>>>

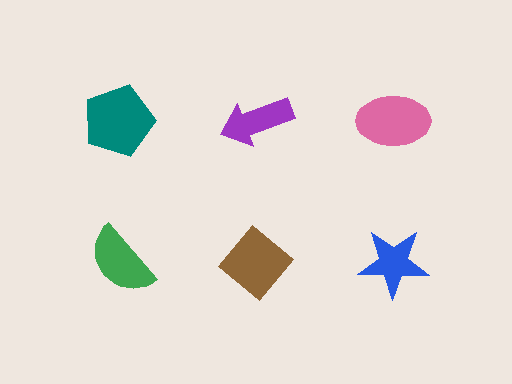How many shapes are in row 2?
3 shapes.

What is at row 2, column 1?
A green semicircle.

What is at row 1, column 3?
A pink ellipse.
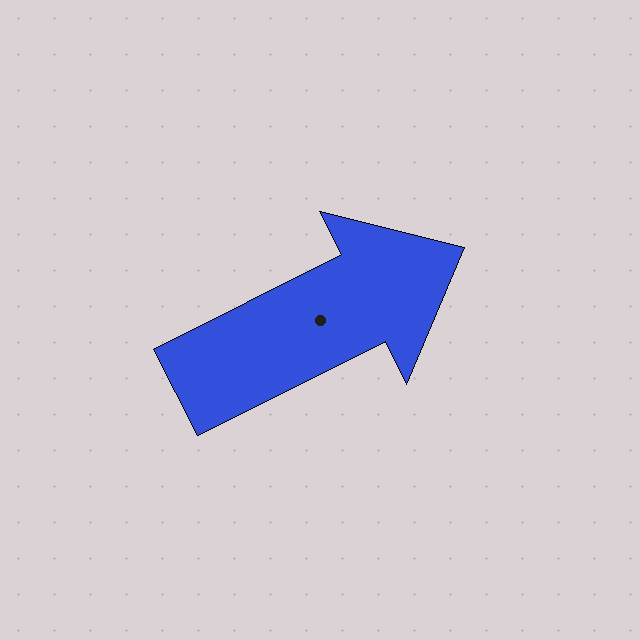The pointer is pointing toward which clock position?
Roughly 2 o'clock.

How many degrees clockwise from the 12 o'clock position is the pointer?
Approximately 63 degrees.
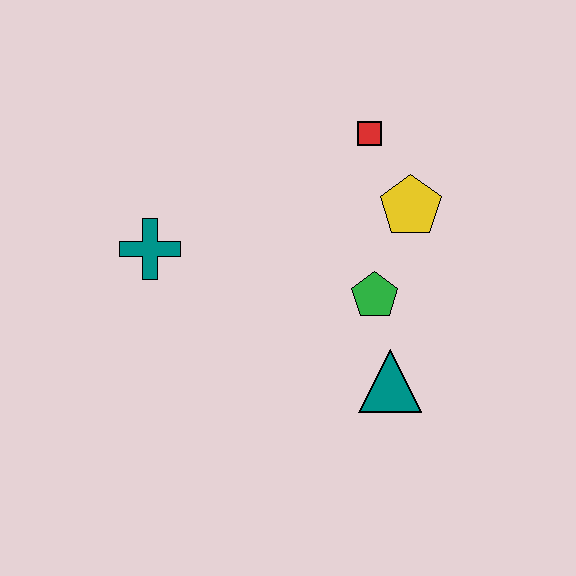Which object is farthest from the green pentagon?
The teal cross is farthest from the green pentagon.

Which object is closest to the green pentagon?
The teal triangle is closest to the green pentagon.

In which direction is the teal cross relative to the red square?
The teal cross is to the left of the red square.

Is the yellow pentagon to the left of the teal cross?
No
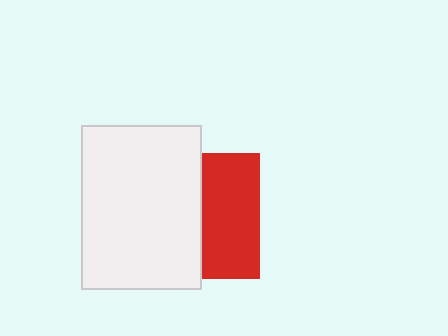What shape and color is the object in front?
The object in front is a white rectangle.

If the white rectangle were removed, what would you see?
You would see the complete red square.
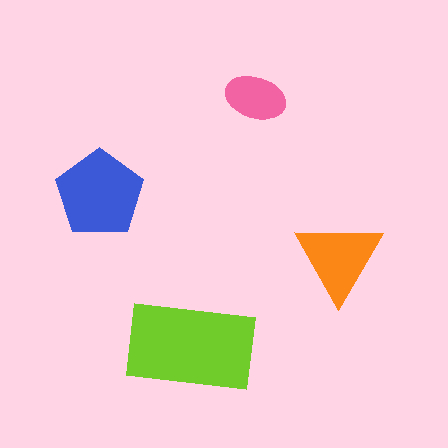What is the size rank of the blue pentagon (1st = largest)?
2nd.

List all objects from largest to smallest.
The lime rectangle, the blue pentagon, the orange triangle, the pink ellipse.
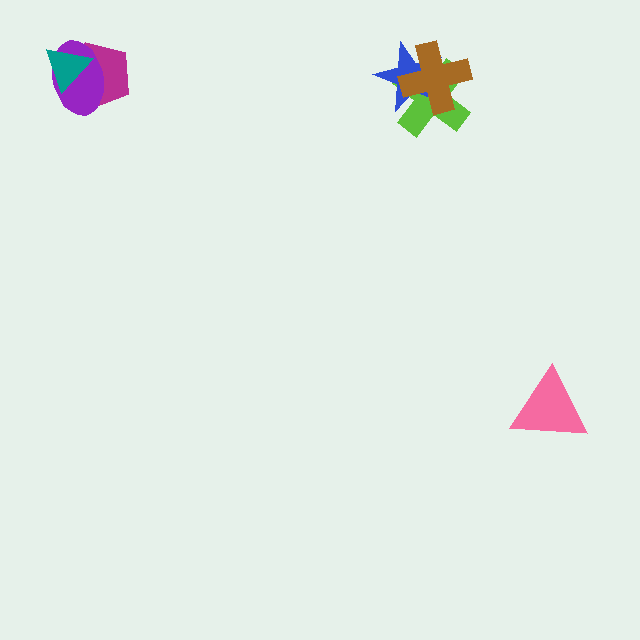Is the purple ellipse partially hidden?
Yes, it is partially covered by another shape.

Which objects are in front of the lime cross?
2 objects cover part of the lime cross: the blue star and the brown cross.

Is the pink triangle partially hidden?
No, no other shape covers it.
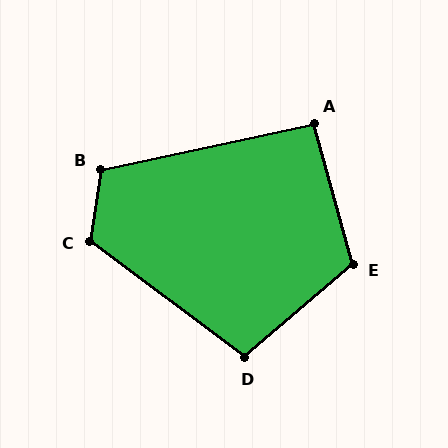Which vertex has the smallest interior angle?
A, at approximately 93 degrees.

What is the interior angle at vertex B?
Approximately 110 degrees (obtuse).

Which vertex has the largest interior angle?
C, at approximately 119 degrees.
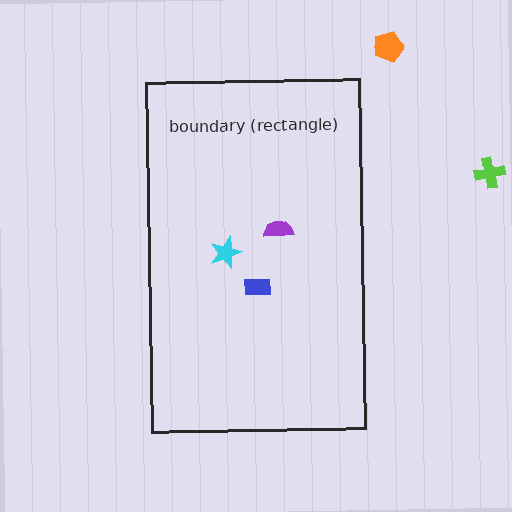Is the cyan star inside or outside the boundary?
Inside.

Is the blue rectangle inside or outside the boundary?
Inside.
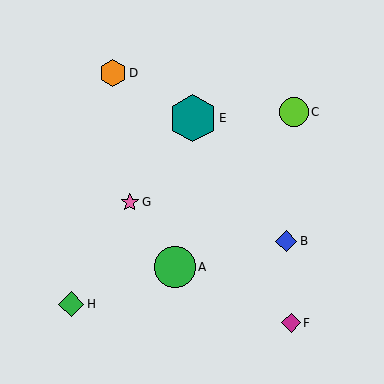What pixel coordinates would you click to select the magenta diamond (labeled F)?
Click at (291, 323) to select the magenta diamond F.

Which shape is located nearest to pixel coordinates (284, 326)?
The magenta diamond (labeled F) at (291, 323) is nearest to that location.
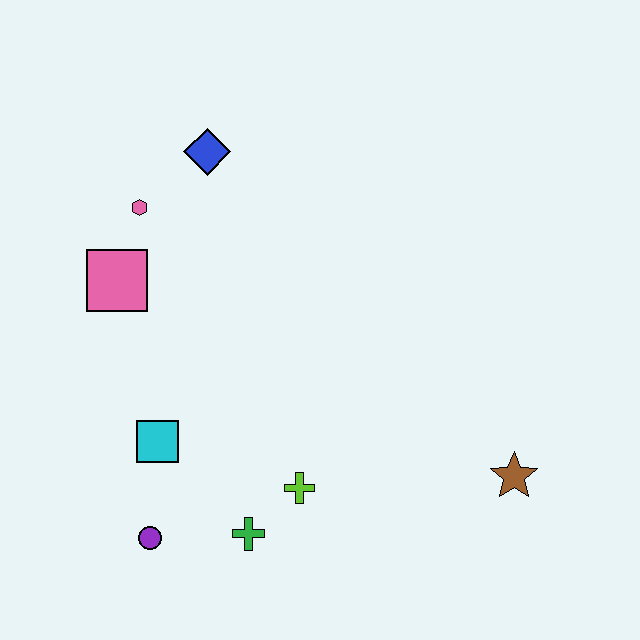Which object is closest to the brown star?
The lime cross is closest to the brown star.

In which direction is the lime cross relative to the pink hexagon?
The lime cross is below the pink hexagon.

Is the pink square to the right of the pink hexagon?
No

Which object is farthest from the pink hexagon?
The brown star is farthest from the pink hexagon.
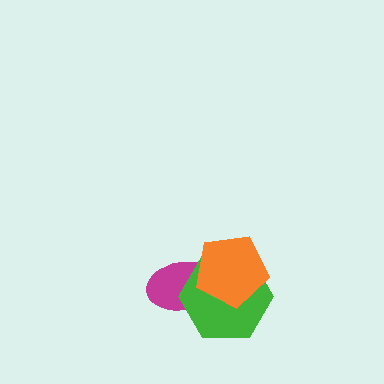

<<<

* Exercise objective:
Repeat each entry exactly as it appears; skip any picture.

* Reply to the exercise:
How many shapes are in row 2?
3 shapes.

What is at row 2, column 1?
A green semicircle.

What is at row 1, column 3?
A pink ellipse.
The pointer is pointing toward which clock position?
Roughly 2 o'clock.

How many degrees clockwise from the 12 o'clock position is the pointer?
Approximately 63 degrees.
Which object is farthest from the green pentagon?
The teal cross is farthest from the green pentagon.

Which object is closest to the green pentagon?
The teal triangle is closest to the green pentagon.

In which direction is the teal cross relative to the red square?
The teal cross is to the left of the red square.

Is the yellow pentagon to the left of the teal cross?
No
What shape and color is the object in front?
The object in front is a white rectangle.

If the white rectangle were removed, what would you see?
You would see the complete red square.
What is the size rank of the blue pentagon (1st = largest)?
2nd.

List all objects from largest to smallest.
The lime rectangle, the blue pentagon, the orange triangle, the pink ellipse.
Is the purple ellipse partially hidden?
Yes, it is partially covered by another shape.

Which objects are in front of the lime cross?
2 objects cover part of the lime cross: the blue star and the brown cross.

Is the pink triangle partially hidden?
No, no other shape covers it.
Which vertex has the smallest interior angle?
A, at approximately 93 degrees.

What is the interior angle at vertex B?
Approximately 110 degrees (obtuse).

Which vertex has the largest interior angle?
C, at approximately 119 degrees.
Is the cyan star inside or outside the boundary?
Inside.

Is the blue rectangle inside or outside the boundary?
Inside.
What pixel coordinates would you click to select the magenta diamond (labeled F)?
Click at (291, 323) to select the magenta diamond F.

Which shape is located nearest to pixel coordinates (284, 326)?
The magenta diamond (labeled F) at (291, 323) is nearest to that location.
Which object is closest to the brown star?
The lime cross is closest to the brown star.

In which direction is the lime cross relative to the pink hexagon?
The lime cross is below the pink hexagon.

Is the pink square to the right of the pink hexagon?
No

Which object is farthest from the pink hexagon?
The brown star is farthest from the pink hexagon.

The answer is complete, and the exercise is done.